- **Exercise**
Extract, exactly as written, the line that contains "Is the green diamond below the yellow cross?" and all lines after it through the end of the records. Omit pictures.

━━━━━━

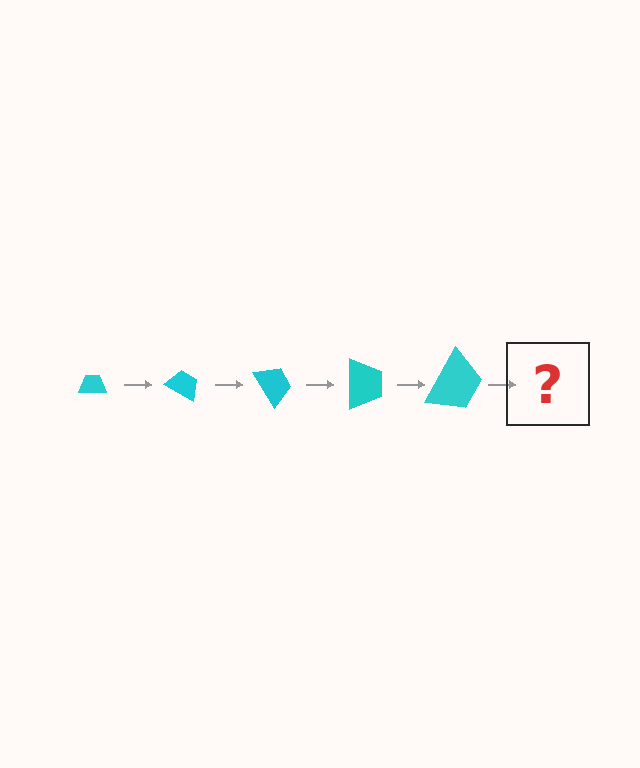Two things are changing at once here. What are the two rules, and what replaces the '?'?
The two rules are that the trapezoid grows larger each step and it rotates 30 degrees clockwise each step. The '?' should be a trapezoid, larger than the previous one and rotated 150 degrees clockwise from the start.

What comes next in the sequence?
The next element should be a trapezoid, larger than the previous one and rotated 150 degrees clockwise from the start.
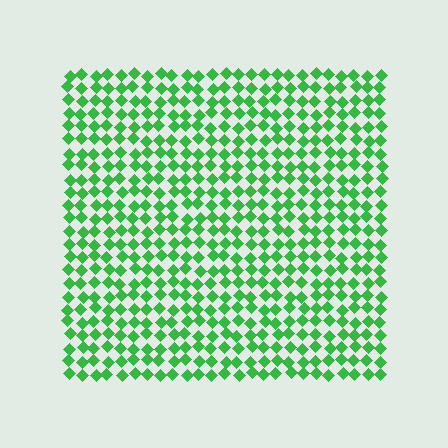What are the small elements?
The small elements are diamonds.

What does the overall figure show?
The overall figure shows a square.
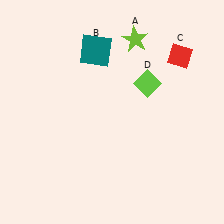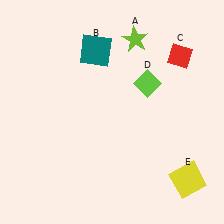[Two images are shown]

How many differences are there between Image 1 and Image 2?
There is 1 difference between the two images.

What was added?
A yellow square (E) was added in Image 2.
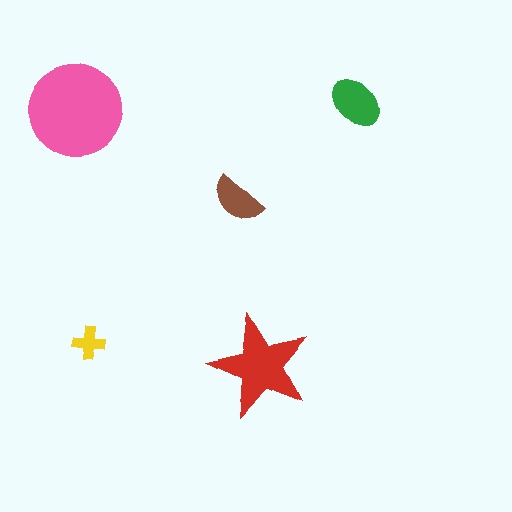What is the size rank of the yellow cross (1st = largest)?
5th.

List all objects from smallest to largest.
The yellow cross, the brown semicircle, the green ellipse, the red star, the pink circle.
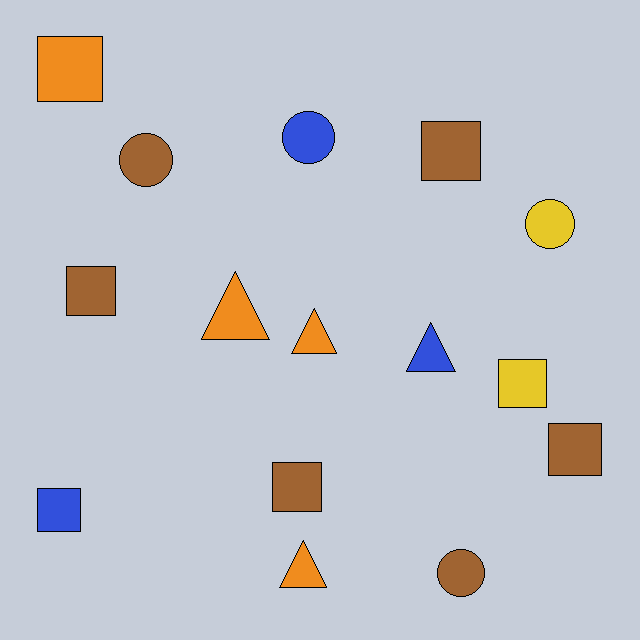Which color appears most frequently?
Brown, with 6 objects.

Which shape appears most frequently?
Square, with 7 objects.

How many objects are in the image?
There are 15 objects.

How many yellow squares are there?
There is 1 yellow square.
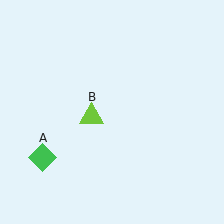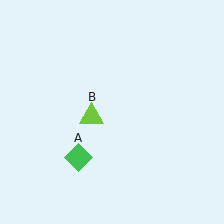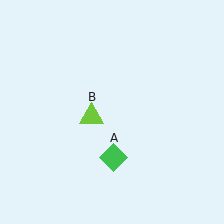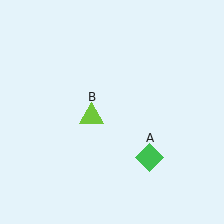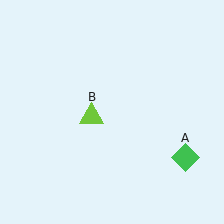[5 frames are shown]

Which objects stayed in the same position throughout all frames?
Lime triangle (object B) remained stationary.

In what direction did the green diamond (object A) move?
The green diamond (object A) moved right.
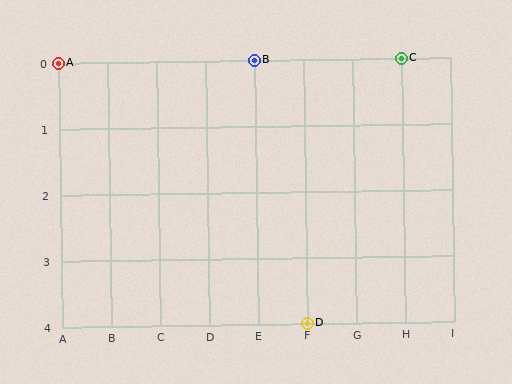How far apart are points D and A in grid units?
Points D and A are 5 columns and 4 rows apart (about 6.4 grid units diagonally).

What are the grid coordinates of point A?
Point A is at grid coordinates (A, 0).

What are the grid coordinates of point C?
Point C is at grid coordinates (H, 0).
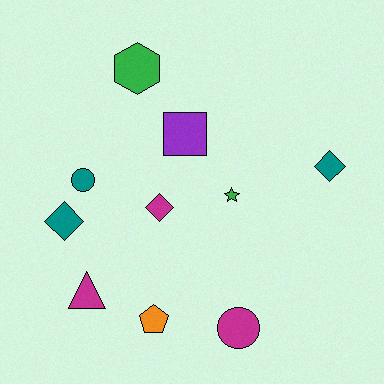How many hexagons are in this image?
There is 1 hexagon.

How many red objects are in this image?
There are no red objects.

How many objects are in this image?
There are 10 objects.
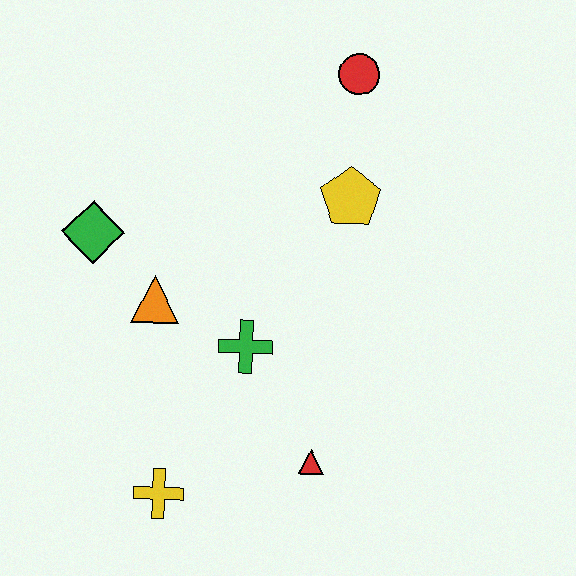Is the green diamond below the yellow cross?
No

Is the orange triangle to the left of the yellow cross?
Yes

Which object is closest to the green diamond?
The orange triangle is closest to the green diamond.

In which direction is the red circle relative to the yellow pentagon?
The red circle is above the yellow pentagon.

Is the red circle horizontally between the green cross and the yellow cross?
No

━━━━━━

- **Worked answer**
Is the green diamond below the yellow cross?
No

Is the orange triangle to the left of the yellow cross?
Yes

Which object is closest to the green diamond?
The orange triangle is closest to the green diamond.

In which direction is the red circle relative to the yellow pentagon?
The red circle is above the yellow pentagon.

Is the red circle horizontally between the green cross and the yellow cross?
No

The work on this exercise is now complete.